* _Information shown_:
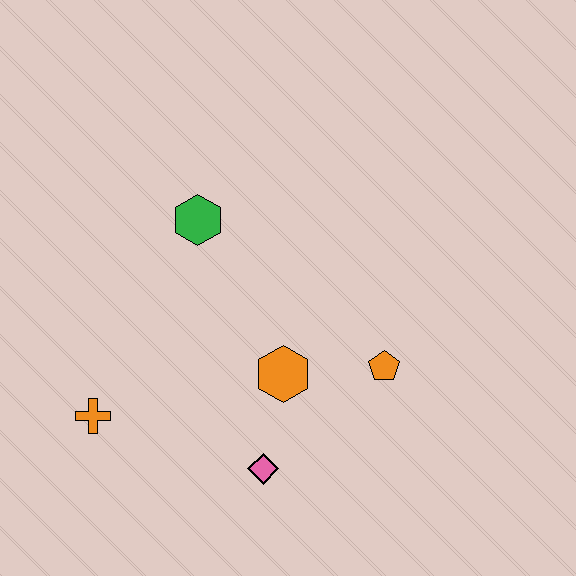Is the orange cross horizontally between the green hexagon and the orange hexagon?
No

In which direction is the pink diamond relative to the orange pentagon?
The pink diamond is to the left of the orange pentagon.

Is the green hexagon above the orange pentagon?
Yes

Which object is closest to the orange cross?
The pink diamond is closest to the orange cross.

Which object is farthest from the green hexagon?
The pink diamond is farthest from the green hexagon.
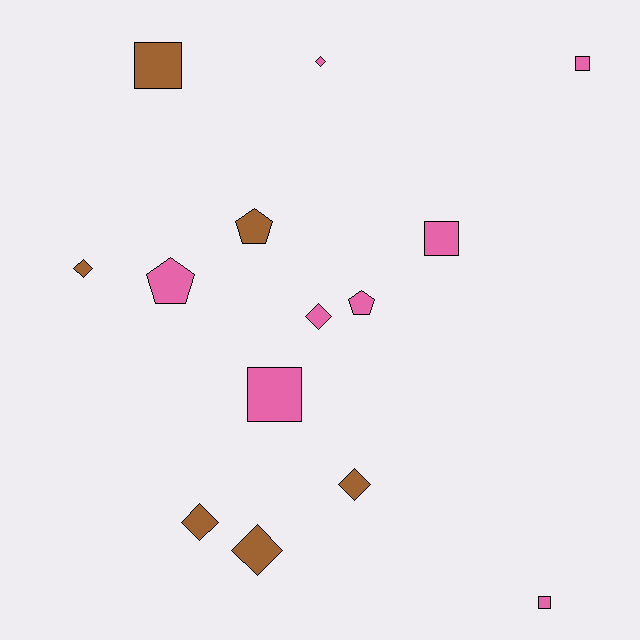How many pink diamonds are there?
There are 2 pink diamonds.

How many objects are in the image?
There are 14 objects.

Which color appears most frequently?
Pink, with 8 objects.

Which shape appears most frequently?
Diamond, with 6 objects.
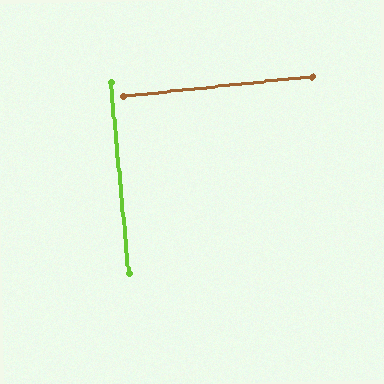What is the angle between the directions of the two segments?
Approximately 90 degrees.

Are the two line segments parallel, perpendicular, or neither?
Perpendicular — they meet at approximately 90°.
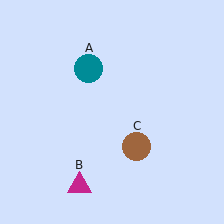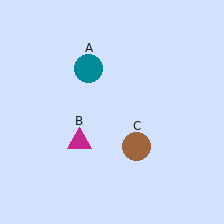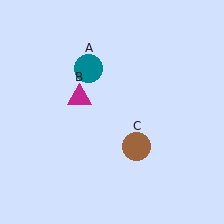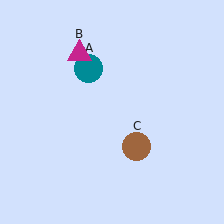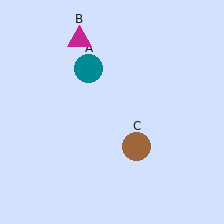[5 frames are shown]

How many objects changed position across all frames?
1 object changed position: magenta triangle (object B).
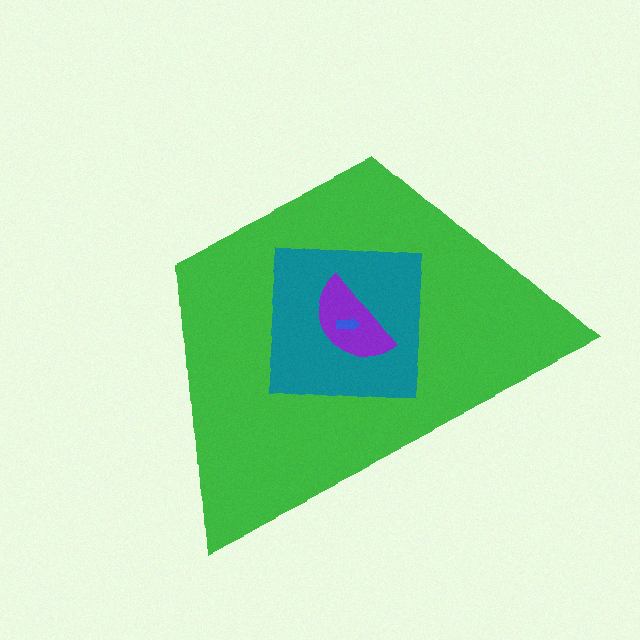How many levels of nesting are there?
4.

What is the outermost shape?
The green trapezoid.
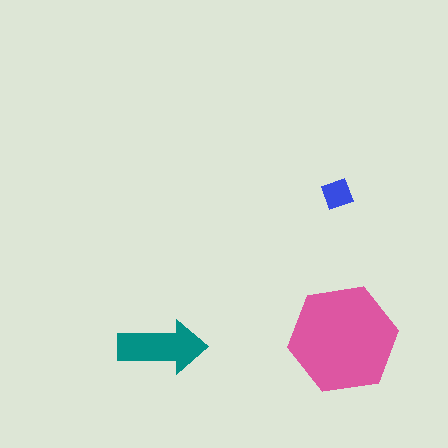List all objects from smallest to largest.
The blue diamond, the teal arrow, the pink hexagon.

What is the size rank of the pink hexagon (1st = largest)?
1st.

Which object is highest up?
The blue diamond is topmost.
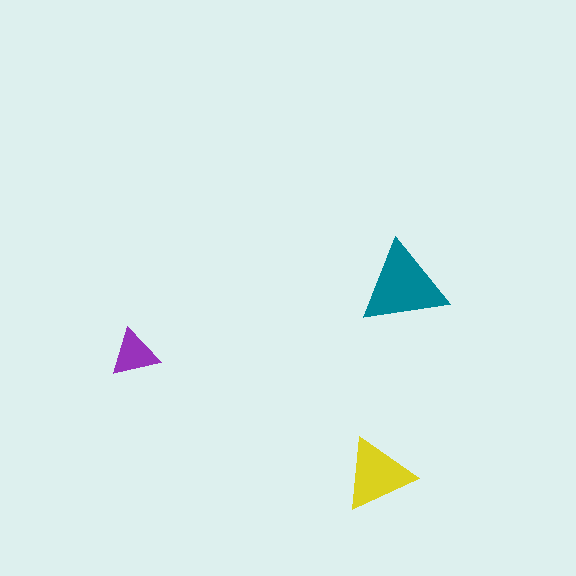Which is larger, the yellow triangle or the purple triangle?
The yellow one.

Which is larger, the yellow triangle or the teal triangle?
The teal one.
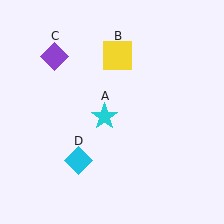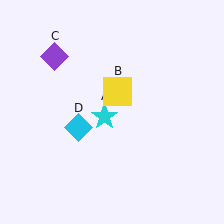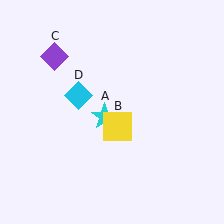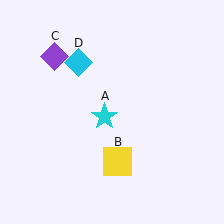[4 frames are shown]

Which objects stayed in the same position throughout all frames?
Cyan star (object A) and purple diamond (object C) remained stationary.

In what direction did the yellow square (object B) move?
The yellow square (object B) moved down.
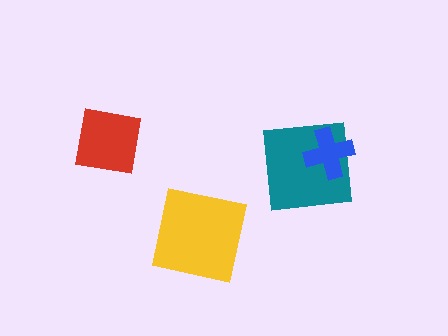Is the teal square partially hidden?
Yes, it is partially covered by another shape.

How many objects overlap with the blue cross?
1 object overlaps with the blue cross.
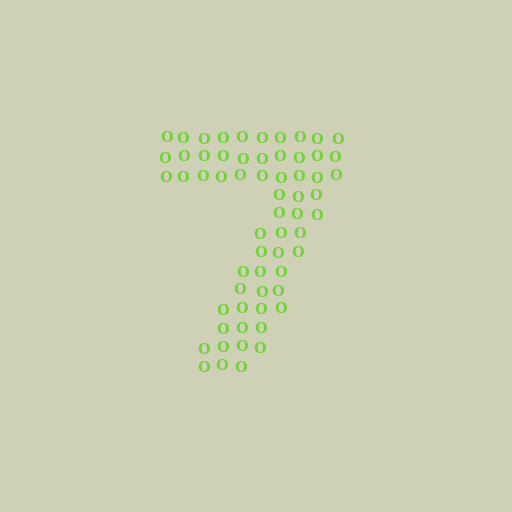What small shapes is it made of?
It is made of small letter O's.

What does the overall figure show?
The overall figure shows the digit 7.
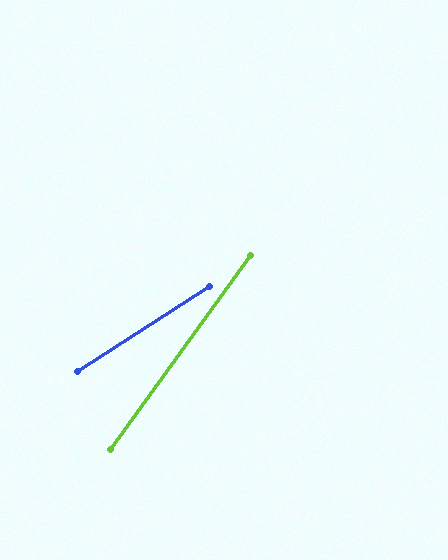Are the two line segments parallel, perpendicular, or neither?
Neither parallel nor perpendicular — they differ by about 21°.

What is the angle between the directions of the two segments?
Approximately 21 degrees.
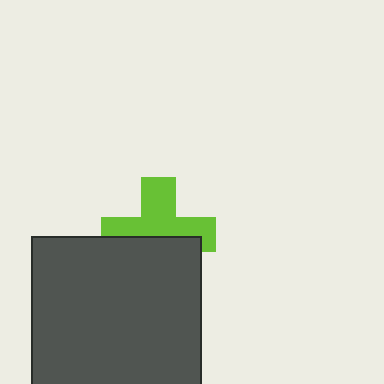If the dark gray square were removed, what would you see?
You would see the complete lime cross.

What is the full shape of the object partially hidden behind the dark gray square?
The partially hidden object is a lime cross.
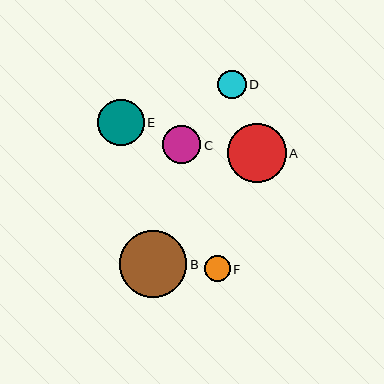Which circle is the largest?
Circle B is the largest with a size of approximately 67 pixels.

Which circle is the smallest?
Circle F is the smallest with a size of approximately 26 pixels.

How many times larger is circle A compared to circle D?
Circle A is approximately 2.1 times the size of circle D.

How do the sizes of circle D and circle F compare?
Circle D and circle F are approximately the same size.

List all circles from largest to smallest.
From largest to smallest: B, A, E, C, D, F.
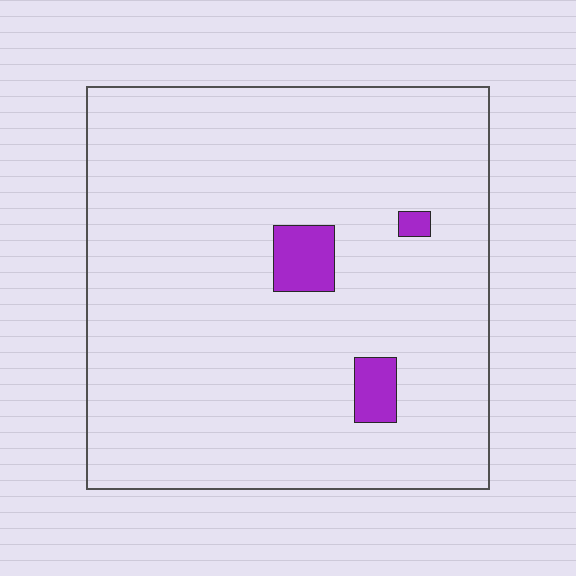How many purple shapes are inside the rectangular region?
3.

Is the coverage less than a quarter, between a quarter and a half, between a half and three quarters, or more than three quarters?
Less than a quarter.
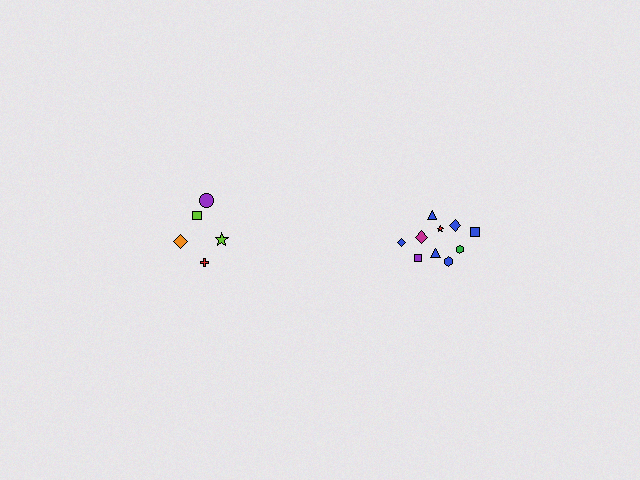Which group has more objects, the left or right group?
The right group.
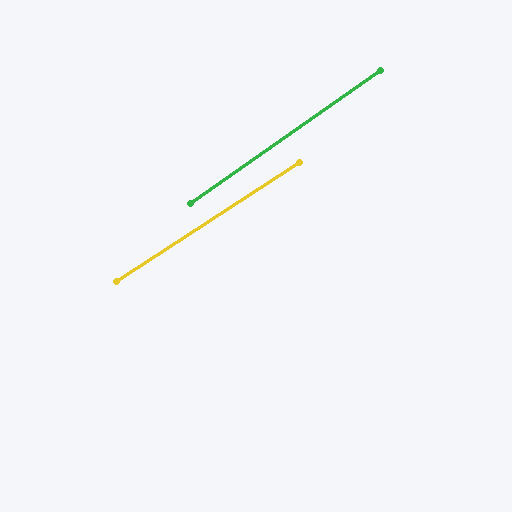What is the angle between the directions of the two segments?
Approximately 2 degrees.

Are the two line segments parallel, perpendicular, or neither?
Parallel — their directions differ by only 1.9°.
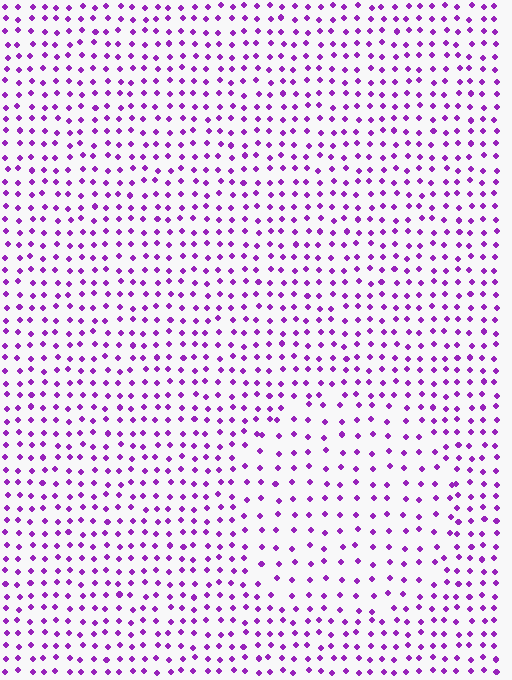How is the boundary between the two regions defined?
The boundary is defined by a change in element density (approximately 1.6x ratio). All elements are the same color, size, and shape.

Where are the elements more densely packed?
The elements are more densely packed outside the circle boundary.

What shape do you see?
I see a circle.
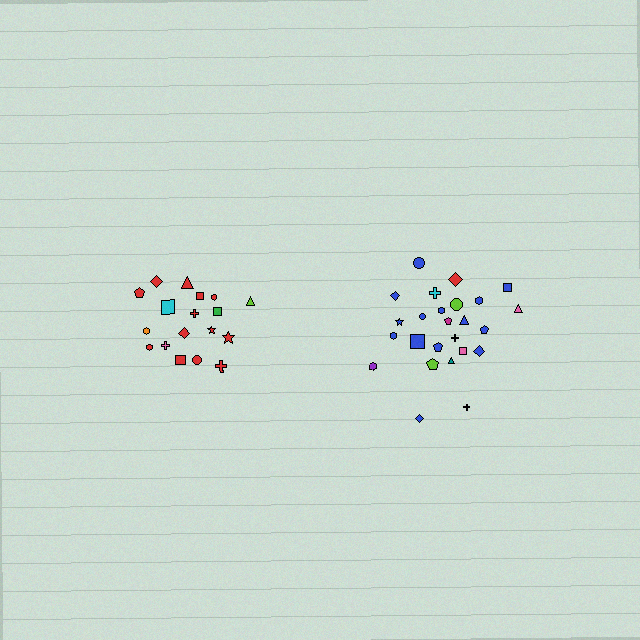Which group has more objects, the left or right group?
The right group.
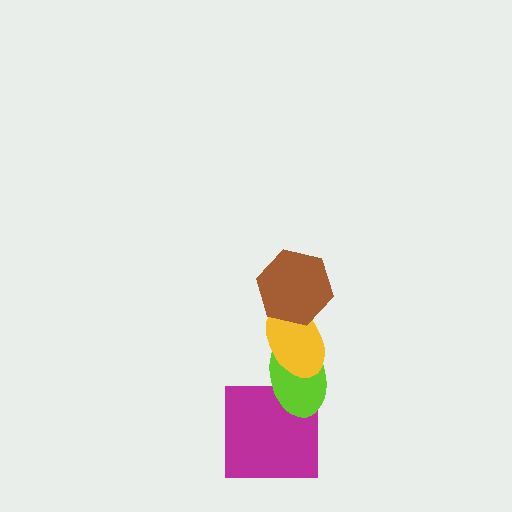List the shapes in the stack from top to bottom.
From top to bottom: the brown hexagon, the yellow ellipse, the lime ellipse, the magenta square.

* _Exercise directions_: Your task is to reproduce all of the material exactly. The pictures stay out.

* _The output_:
Is the orange cross horizontally between the green hexagon and the orange hexagon?
No

In which direction is the pink diamond relative to the orange pentagon?
The pink diamond is to the left of the orange pentagon.

Is the green hexagon above the orange pentagon?
Yes

Which object is closest to the orange cross?
The pink diamond is closest to the orange cross.

Which object is farthest from the green hexagon?
The pink diamond is farthest from the green hexagon.
How many pink diamonds are there?
There are 2 pink diamonds.

How many objects are in the image?
There are 14 objects.

Which color appears most frequently?
Pink, with 8 objects.

Which shape appears most frequently?
Diamond, with 6 objects.
What is the angle between the directions of the two segments?
Approximately 90 degrees.

Are the two line segments parallel, perpendicular, or neither?
Perpendicular — they meet at approximately 90°.
[5 frames are shown]

How many objects changed position across all frames?
1 object changed position: magenta triangle (object B).
How many levels of nesting are there?
4.

What is the outermost shape?
The green trapezoid.
List all objects from smallest to largest.
The blue diamond, the teal arrow, the pink hexagon.

What is the size rank of the pink hexagon (1st = largest)?
1st.

Which object is highest up?
The blue diamond is topmost.
Which is larger, the yellow triangle or the purple triangle?
The yellow one.

Which is larger, the yellow triangle or the teal triangle?
The teal one.
[4 frames are shown]

Which objects stayed in the same position throughout all frames?
Cyan star (object A) and purple diamond (object C) remained stationary.

In what direction did the yellow square (object B) move?
The yellow square (object B) moved down.
Is the teal square partially hidden?
Yes, it is partially covered by another shape.

How many objects overlap with the blue cross?
1 object overlaps with the blue cross.
What small shapes is it made of?
It is made of small letter O's.

What does the overall figure show?
The overall figure shows the digit 7.
Are the two line segments parallel, perpendicular, or neither?
Neither parallel nor perpendicular — they differ by about 21°.

What is the angle between the directions of the two segments?
Approximately 21 degrees.
If the dark gray square were removed, what would you see?
You would see the complete lime cross.

What is the full shape of the object partially hidden behind the dark gray square?
The partially hidden object is a lime cross.
Which circle is the largest?
Circle B is the largest with a size of approximately 67 pixels.

Which circle is the smallest?
Circle F is the smallest with a size of approximately 26 pixels.

How many times larger is circle A compared to circle D?
Circle A is approximately 2.1 times the size of circle D.

How do the sizes of circle D and circle F compare?
Circle D and circle F are approximately the same size.

List all circles from largest to smallest.
From largest to smallest: B, A, E, C, D, F.
How many purple shapes are inside the rectangular region?
3.

Is the coverage less than a quarter, between a quarter and a half, between a half and three quarters, or more than three quarters?
Less than a quarter.
Which group has more objects, the left or right group?
The right group.
What is the angle between the directions of the two segments?
Approximately 2 degrees.

Are the two line segments parallel, perpendicular, or neither?
Parallel — their directions differ by only 1.9°.
How is the boundary between the two regions defined?
The boundary is defined by a change in element density (approximately 1.6x ratio). All elements are the same color, size, and shape.

Where are the elements more densely packed?
The elements are more densely packed outside the circle boundary.

What shape do you see?
I see a circle.
Which group has more objects, the left or right group?
The right group.
List the shapes in the stack from top to bottom.
From top to bottom: the brown hexagon, the yellow ellipse, the lime ellipse, the magenta square.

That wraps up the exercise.